─── Task material ───

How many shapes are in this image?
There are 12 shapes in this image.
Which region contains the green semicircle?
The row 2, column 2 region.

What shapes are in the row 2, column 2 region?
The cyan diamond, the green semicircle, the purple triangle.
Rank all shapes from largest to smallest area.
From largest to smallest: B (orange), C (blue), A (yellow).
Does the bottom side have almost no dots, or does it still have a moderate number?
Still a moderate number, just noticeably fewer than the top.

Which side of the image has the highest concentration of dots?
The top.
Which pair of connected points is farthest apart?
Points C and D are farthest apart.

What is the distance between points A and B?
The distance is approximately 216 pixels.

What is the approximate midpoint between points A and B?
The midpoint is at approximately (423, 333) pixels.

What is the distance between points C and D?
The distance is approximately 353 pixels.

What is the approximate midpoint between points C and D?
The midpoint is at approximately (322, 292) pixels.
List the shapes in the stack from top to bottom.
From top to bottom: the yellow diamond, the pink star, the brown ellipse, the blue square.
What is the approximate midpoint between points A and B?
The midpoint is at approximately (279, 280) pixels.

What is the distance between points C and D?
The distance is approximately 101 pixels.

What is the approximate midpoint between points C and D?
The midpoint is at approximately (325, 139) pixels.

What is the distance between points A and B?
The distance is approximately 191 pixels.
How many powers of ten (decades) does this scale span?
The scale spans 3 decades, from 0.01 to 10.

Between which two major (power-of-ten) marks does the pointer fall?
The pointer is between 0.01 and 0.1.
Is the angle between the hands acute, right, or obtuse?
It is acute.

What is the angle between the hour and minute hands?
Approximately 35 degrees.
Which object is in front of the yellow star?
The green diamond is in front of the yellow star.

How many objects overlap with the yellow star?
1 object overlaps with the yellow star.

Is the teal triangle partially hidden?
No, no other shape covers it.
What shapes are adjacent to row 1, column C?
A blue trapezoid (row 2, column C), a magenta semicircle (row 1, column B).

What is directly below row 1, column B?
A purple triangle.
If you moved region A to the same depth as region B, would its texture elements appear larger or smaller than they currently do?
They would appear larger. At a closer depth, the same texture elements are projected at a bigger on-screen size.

───
─── Task material ───

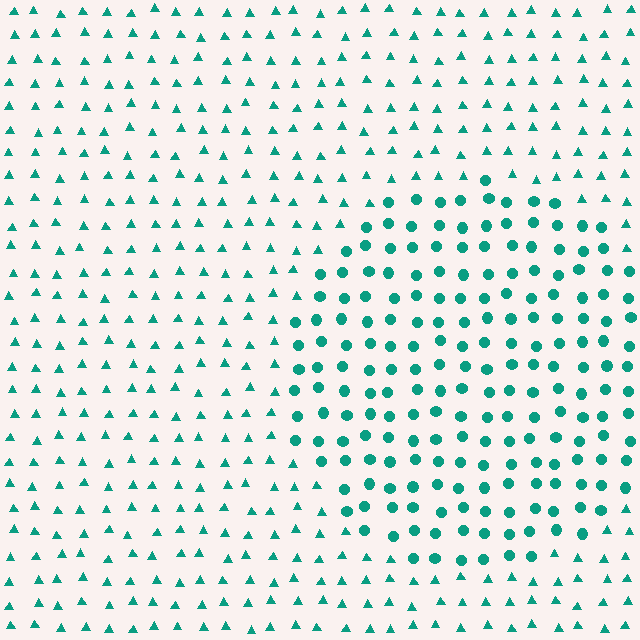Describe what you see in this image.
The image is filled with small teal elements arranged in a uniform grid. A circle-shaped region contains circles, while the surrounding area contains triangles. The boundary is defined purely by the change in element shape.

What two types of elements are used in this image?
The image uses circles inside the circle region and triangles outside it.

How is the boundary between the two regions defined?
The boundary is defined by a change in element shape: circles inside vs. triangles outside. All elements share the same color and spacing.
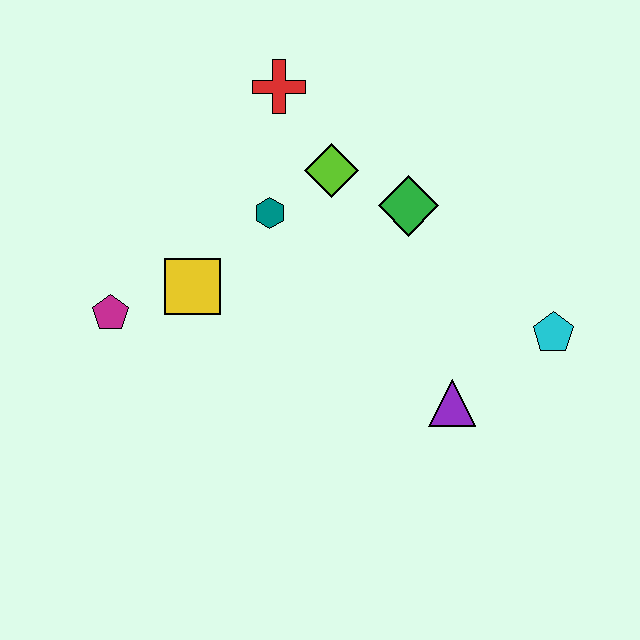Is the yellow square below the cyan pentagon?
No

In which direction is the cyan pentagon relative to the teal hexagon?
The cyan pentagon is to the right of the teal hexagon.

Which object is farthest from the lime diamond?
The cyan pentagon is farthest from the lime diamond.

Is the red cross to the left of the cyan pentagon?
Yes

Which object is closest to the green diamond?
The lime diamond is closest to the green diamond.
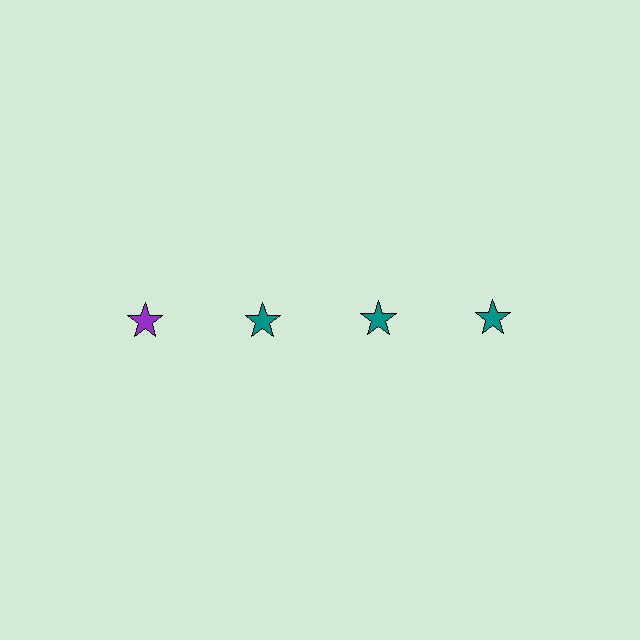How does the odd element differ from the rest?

───

## Given request:
Start with the line that includes "Is the yellow square below the cyan pentagon?" and finish with the line that includes "How does the": reproduce those lines exactly, nothing before or after, and omit any pictures.

## In response:
Is the yellow square below the cyan pentagon?
No

In which direction is the cyan pentagon relative to the teal hexagon?
The cyan pentagon is to the right of the teal hexagon.

Which object is farthest from the lime diamond?
The cyan pentagon is farthest from the lime diamond.

Is the red cross to the left of the cyan pentagon?
Yes

Which object is closest to the green diamond?
The lime diamond is closest to the green diamond.
How does the odd element differ from the rest?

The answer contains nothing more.